DIRECTIONS >> Copy each line exactly.

PROVIDED DATA >>

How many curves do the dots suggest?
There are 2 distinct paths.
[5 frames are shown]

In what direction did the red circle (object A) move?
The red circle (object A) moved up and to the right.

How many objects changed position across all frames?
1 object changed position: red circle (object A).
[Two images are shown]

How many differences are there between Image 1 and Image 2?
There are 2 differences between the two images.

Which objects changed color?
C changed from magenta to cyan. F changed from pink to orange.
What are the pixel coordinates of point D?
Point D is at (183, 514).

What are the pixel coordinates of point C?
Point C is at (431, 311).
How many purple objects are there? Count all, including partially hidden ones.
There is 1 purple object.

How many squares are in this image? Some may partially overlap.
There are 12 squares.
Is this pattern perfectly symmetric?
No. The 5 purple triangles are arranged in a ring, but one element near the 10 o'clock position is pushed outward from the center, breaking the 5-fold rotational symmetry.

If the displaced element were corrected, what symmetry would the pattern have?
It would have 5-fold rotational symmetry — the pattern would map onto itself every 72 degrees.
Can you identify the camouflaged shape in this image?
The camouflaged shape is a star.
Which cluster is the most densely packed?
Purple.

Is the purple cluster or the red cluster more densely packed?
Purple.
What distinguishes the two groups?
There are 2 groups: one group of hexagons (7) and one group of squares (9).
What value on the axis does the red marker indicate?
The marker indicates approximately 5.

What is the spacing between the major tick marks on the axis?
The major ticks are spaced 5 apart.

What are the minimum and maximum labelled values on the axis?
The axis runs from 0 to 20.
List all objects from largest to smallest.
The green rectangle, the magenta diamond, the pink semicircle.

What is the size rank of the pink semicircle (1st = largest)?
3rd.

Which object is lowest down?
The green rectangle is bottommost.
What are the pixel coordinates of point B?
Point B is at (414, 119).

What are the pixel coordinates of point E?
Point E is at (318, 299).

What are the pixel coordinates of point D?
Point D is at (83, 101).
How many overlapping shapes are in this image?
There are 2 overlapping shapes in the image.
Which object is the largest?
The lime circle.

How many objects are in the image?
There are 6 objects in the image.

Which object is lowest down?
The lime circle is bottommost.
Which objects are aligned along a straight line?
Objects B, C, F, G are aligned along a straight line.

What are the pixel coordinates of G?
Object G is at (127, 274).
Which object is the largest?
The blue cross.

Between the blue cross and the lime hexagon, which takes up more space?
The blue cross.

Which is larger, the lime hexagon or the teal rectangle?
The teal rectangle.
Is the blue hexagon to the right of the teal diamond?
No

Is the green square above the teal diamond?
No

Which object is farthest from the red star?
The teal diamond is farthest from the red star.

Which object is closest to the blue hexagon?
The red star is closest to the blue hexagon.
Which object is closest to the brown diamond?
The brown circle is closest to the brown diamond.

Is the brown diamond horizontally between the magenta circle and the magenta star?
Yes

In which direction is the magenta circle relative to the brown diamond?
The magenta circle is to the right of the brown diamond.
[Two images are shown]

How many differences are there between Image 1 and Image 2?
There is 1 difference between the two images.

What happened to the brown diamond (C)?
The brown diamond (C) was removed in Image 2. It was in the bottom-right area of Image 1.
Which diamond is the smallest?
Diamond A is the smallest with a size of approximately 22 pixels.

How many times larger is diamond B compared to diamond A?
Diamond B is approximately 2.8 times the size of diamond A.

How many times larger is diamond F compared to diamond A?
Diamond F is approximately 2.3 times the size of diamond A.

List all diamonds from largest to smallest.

EXPECTED OUTPUT >>
How many curves do the dots suggest?
There are 2 distinct paths.
[5 frames are shown]

In what direction did the red circle (object A) move?
The red circle (object A) moved up and to the right.

How many objects changed position across all frames?
1 object changed position: red circle (object A).
[Two images are shown]

How many differences are there between Image 1 and Image 2?
There are 2 differences between the two images.

Which objects changed color?
C changed from magenta to cyan. F changed from pink to orange.
What are the pixel coordinates of point D?
Point D is at (183, 514).

What are the pixel coordinates of point C?
Point C is at (431, 311).
How many purple objects are there? Count all, including partially hidden ones.
There is 1 purple object.

How many squares are in this image? Some may partially overlap.
There are 12 squares.
Is this pattern perfectly symmetric?
No. The 5 purple triangles are arranged in a ring, but one element near the 10 o'clock position is pushed outward from the center, breaking the 5-fold rotational symmetry.

If the displaced element were corrected, what symmetry would the pattern have?
It would have 5-fold rotational symmetry — the pattern would map onto itself every 72 degrees.
Can you identify the camouflaged shape in this image?
The camouflaged shape is a star.
Which cluster is the most densely packed?
Purple.

Is the purple cluster or the red cluster more densely packed?
Purple.
What distinguishes the two groups?
There are 2 groups: one group of hexagons (7) and one group of squares (9).
What value on the axis does the red marker indicate?
The marker indicates approximately 5.

What is the spacing between the major tick marks on the axis?
The major ticks are spaced 5 apart.

What are the minimum and maximum labelled values on the axis?
The axis runs from 0 to 20.
List all objects from largest to smallest.
The green rectangle, the magenta diamond, the pink semicircle.

What is the size rank of the pink semicircle (1st = largest)?
3rd.

Which object is lowest down?
The green rectangle is bottommost.
What are the pixel coordinates of point B?
Point B is at (414, 119).

What are the pixel coordinates of point E?
Point E is at (318, 299).

What are the pixel coordinates of point D?
Point D is at (83, 101).
How many overlapping shapes are in this image?
There are 2 overlapping shapes in the image.
Which object is the largest?
The lime circle.

How many objects are in the image?
There are 6 objects in the image.

Which object is lowest down?
The lime circle is bottommost.
Which objects are aligned along a straight line?
Objects B, C, F, G are aligned along a straight line.

What are the pixel coordinates of G?
Object G is at (127, 274).
Which object is the largest?
The blue cross.

Between the blue cross and the lime hexagon, which takes up more space?
The blue cross.

Which is larger, the lime hexagon or the teal rectangle?
The teal rectangle.
Is the blue hexagon to the right of the teal diamond?
No

Is the green square above the teal diamond?
No

Which object is farthest from the red star?
The teal diamond is farthest from the red star.

Which object is closest to the blue hexagon?
The red star is closest to the blue hexagon.
Which object is closest to the brown diamond?
The brown circle is closest to the brown diamond.

Is the brown diamond horizontally between the magenta circle and the magenta star?
Yes

In which direction is the magenta circle relative to the brown diamond?
The magenta circle is to the right of the brown diamond.
[Two images are shown]

How many differences are there between Image 1 and Image 2?
There is 1 difference between the two images.

What happened to the brown diamond (C)?
The brown diamond (C) was removed in Image 2. It was in the bottom-right area of Image 1.
Which diamond is the smallest?
Diamond A is the smallest with a size of approximately 22 pixels.

How many times larger is diamond B compared to diamond A?
Diamond B is approximately 2.8 times the size of diamond A.

How many times larger is diamond F compared to diamond A?
Diamond F is approximately 2.3 times the size of diamond A.

List all diamonds from largest to smallest.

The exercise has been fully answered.